What you are asked to do ->
Skip every picture and copy only the lines from the one containing "Approximately how many" to the final line of the records below.

Given records ->
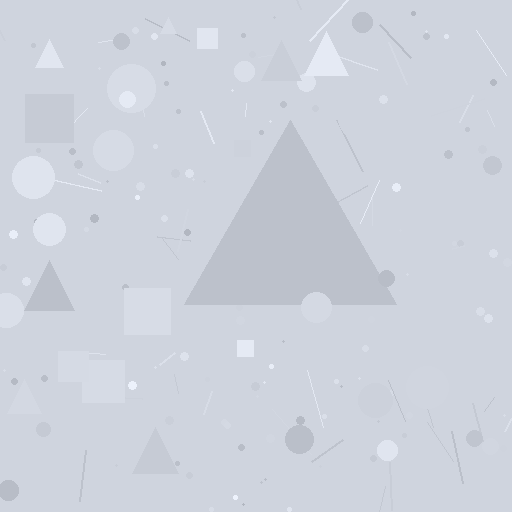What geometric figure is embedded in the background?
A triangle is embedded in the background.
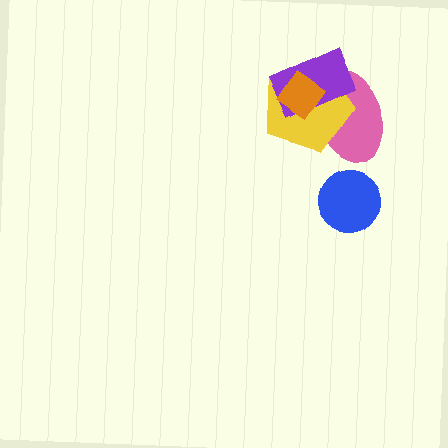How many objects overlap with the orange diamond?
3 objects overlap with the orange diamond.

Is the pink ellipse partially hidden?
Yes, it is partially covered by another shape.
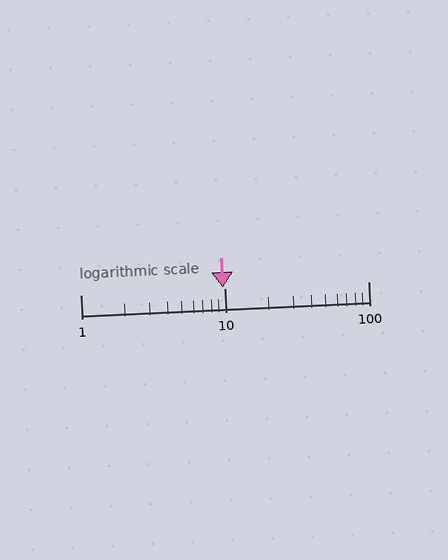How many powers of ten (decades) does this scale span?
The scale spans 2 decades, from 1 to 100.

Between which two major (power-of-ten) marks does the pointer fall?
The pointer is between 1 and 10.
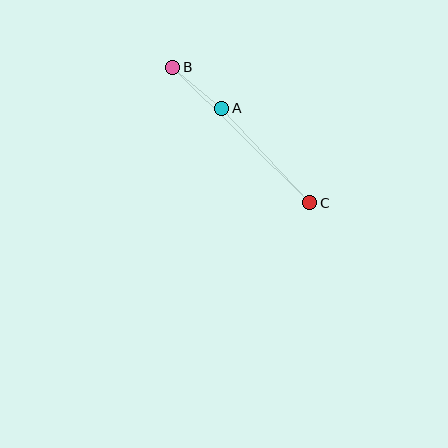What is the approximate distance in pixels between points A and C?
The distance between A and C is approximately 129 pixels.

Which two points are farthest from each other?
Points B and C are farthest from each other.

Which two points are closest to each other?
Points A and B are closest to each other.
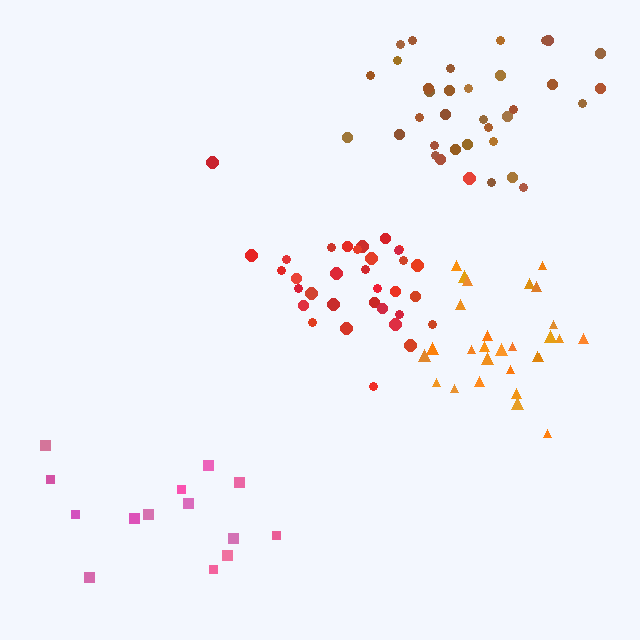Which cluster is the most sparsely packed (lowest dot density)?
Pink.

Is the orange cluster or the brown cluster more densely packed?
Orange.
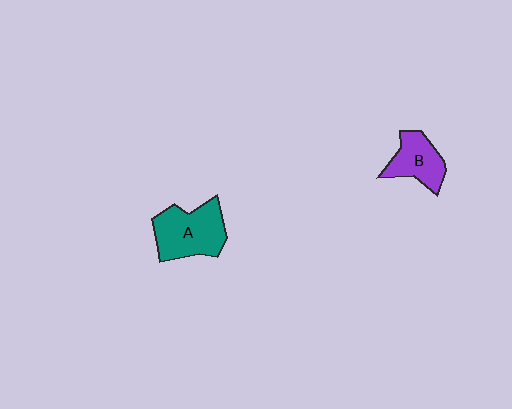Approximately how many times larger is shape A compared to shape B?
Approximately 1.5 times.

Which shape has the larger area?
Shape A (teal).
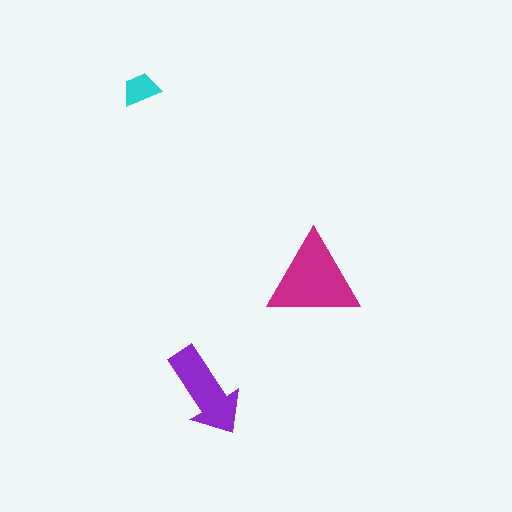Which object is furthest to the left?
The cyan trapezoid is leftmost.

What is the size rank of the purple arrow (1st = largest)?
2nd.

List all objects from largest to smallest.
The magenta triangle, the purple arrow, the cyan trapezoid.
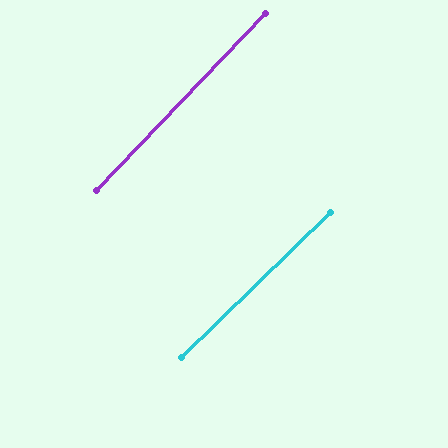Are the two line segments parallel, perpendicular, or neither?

Solution ->
Approximately how many times larger is shape A compared to shape B?
Approximately 1.5 times.

Which shape has the larger area?
Shape A (teal).
Which object is furthest to the left?
The cyan trapezoid is leftmost.

What is the size rank of the purple arrow (1st = largest)?
2nd.

List all objects from largest to smallest.
The magenta triangle, the purple arrow, the cyan trapezoid.
Are the two line segments parallel, perpendicular, or neither?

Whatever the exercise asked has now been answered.